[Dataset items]
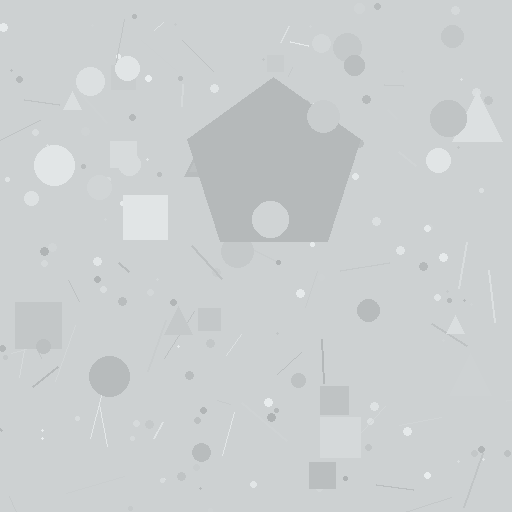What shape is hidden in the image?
A pentagon is hidden in the image.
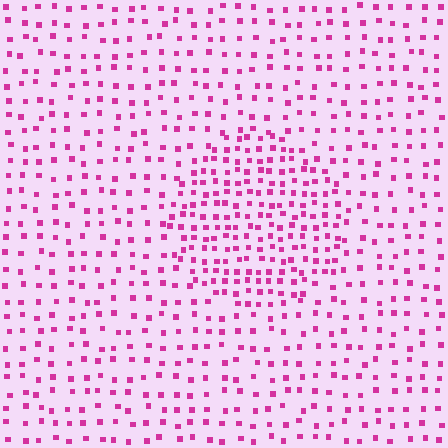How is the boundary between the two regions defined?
The boundary is defined by a change in element density (approximately 1.9x ratio). All elements are the same color, size, and shape.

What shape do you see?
I see a circle.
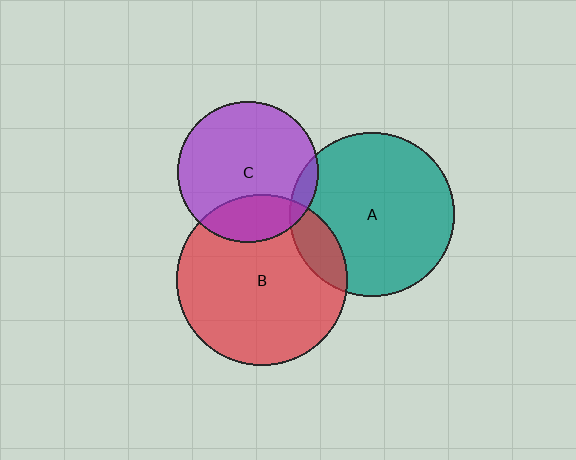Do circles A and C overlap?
Yes.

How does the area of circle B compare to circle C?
Approximately 1.5 times.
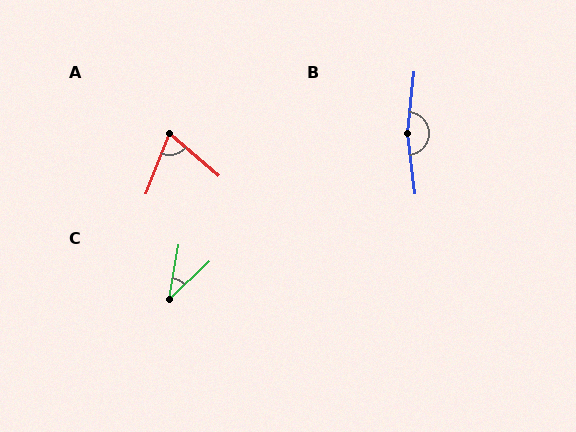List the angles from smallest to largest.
C (36°), A (71°), B (167°).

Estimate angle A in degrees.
Approximately 71 degrees.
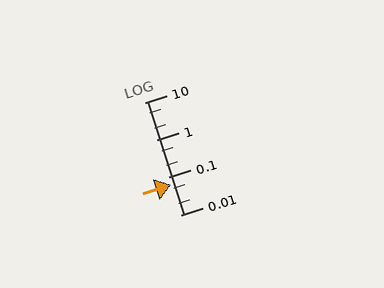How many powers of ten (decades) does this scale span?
The scale spans 3 decades, from 0.01 to 10.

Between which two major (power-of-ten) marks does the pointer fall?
The pointer is between 0.01 and 0.1.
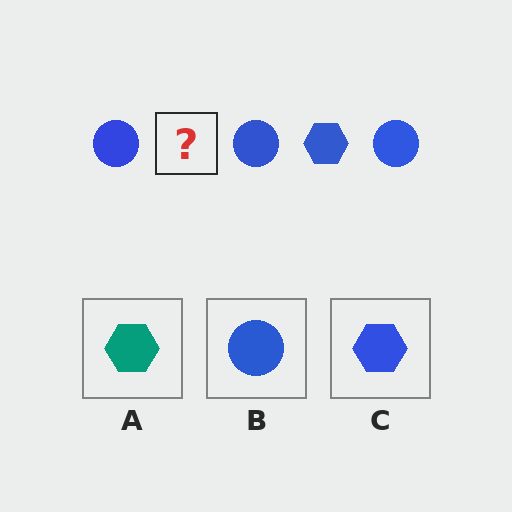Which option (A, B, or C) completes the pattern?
C.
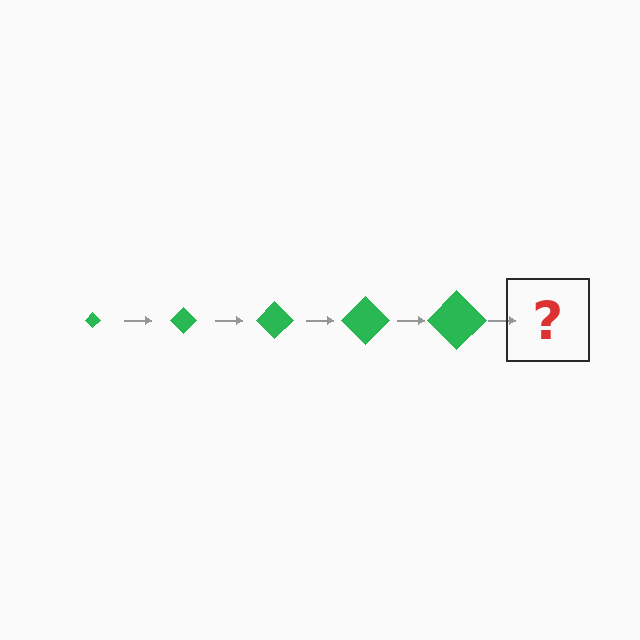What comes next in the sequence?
The next element should be a green diamond, larger than the previous one.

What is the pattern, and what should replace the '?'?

## THE PROBLEM
Leaving out every picture, copy exactly the lines from the one that contains "How does the" through the end of the entries above.

## FULL ANSWER
How does the area of circle B compare to circle C?
Approximately 1.5 times.
List the angles from smallest to largest.
C (36°), A (71°), B (167°).

Estimate angle A in degrees.
Approximately 71 degrees.
How many powers of ten (decades) does this scale span?
The scale spans 3 decades, from 0.01 to 10.

Between which two major (power-of-ten) marks does the pointer fall?
The pointer is between 0.01 and 0.1.
Which option (A, B, or C) completes the pattern?
C.
What comes next in the sequence?
The next element should be a green diamond, larger than the previous one.

What is the pattern, and what should replace the '?'?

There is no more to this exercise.